**INSTRUCTION**. Print the entries that appear below, exactly as written and without their pictures.

Collected data
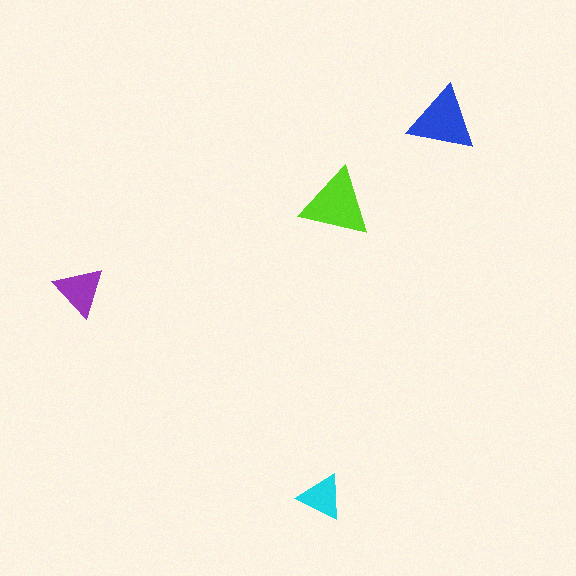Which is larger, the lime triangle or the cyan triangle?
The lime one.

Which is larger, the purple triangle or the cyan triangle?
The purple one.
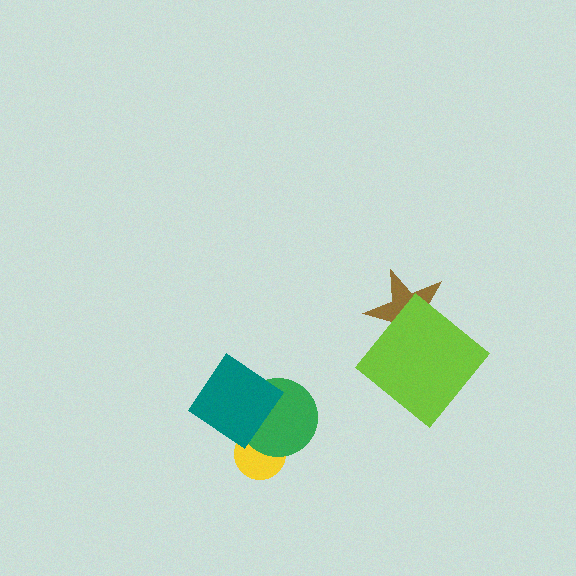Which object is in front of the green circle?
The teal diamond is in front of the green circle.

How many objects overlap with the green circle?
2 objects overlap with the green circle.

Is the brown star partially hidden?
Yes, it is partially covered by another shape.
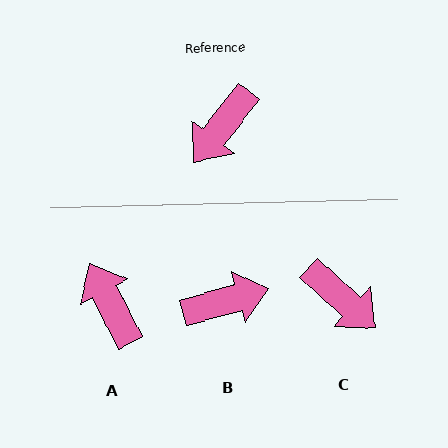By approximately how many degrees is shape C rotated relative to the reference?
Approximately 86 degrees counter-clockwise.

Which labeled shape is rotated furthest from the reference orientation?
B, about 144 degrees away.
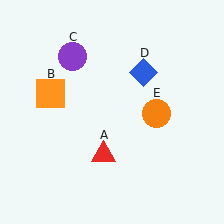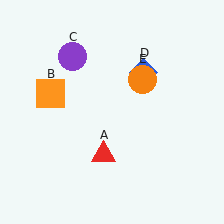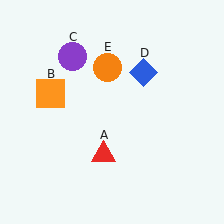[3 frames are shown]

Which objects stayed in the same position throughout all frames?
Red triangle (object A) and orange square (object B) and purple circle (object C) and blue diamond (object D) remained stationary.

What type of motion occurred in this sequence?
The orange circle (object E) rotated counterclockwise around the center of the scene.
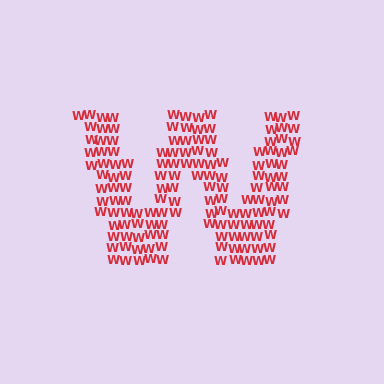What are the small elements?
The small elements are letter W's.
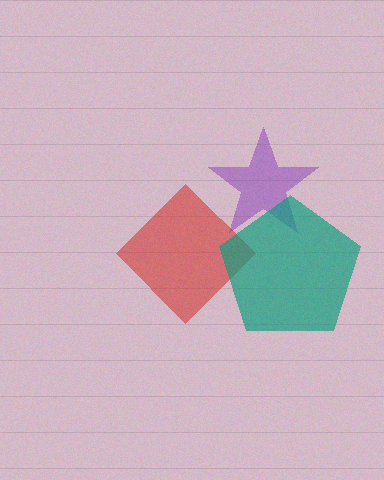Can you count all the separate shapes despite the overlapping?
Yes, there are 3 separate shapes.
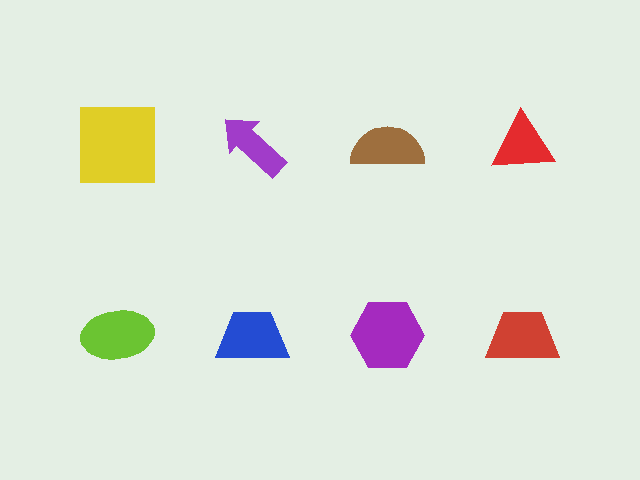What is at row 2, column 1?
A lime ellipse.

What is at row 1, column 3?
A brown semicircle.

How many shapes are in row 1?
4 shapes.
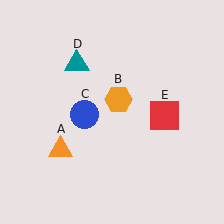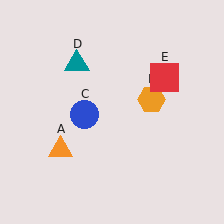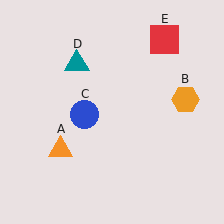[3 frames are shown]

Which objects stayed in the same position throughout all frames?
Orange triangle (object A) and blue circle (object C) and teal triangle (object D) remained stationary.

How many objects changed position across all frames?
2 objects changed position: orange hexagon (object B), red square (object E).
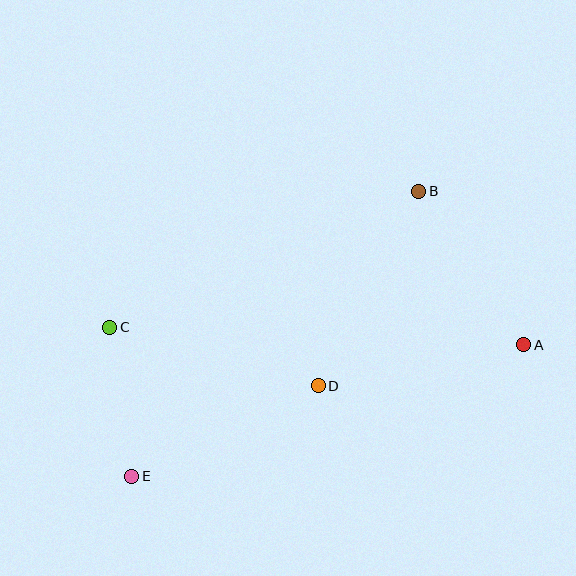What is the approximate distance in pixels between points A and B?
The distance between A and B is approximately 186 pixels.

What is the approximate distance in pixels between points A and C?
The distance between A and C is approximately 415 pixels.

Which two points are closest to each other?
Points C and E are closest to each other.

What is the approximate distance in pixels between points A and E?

**SOLUTION**.
Which is larger, the lime triangle or the cyan triangle?
The lime one.

Which is larger, the purple triangle or the cyan triangle?
The purple one.
Which object is in front of the green circle?
The teal diamond is in front of the green circle.

How many objects overlap with the green circle?
2 objects overlap with the green circle.

Is the brown star partially hidden?
Yes, it is partially covered by another shape.
By approximately how many degrees is shape C rotated relative to the reference?
Approximately 86 degrees counter-clockwise.

Which labeled shape is rotated furthest from the reference orientation?
B, about 144 degrees away.
[3 frames are shown]

Which objects stayed in the same position throughout all frames?
Red triangle (object A) and orange square (object B) and purple circle (object C) and blue diamond (object D) remained stationary.

What type of motion occurred in this sequence?
The orange circle (object E) rotated counterclockwise around the center of the scene.
What are the small elements?
The small elements are letter W's.
Can you count all the separate shapes despite the overlapping?
Yes, there are 3 separate shapes.
What is at row 2, column 1?
A lime ellipse.

What is at row 1, column 3?
A brown semicircle.

How many shapes are in row 1?
4 shapes.
[3 frames are shown]

Which objects stayed in the same position throughout all frames?
Orange triangle (object A) and blue circle (object C) and teal triangle (object D) remained stationary.

How many objects changed position across all frames?
2 objects changed position: orange hexagon (object B), red square (object E).
What is the approximate distance in pixels between points A and B?
The distance between A and B is approximately 186 pixels.

What is the approximate distance in pixels between points A and C?
The distance between A and C is approximately 415 pixels.

Which two points are closest to each other?
Points C and E are closest to each other.

What is the approximate distance in pixels between points A and E?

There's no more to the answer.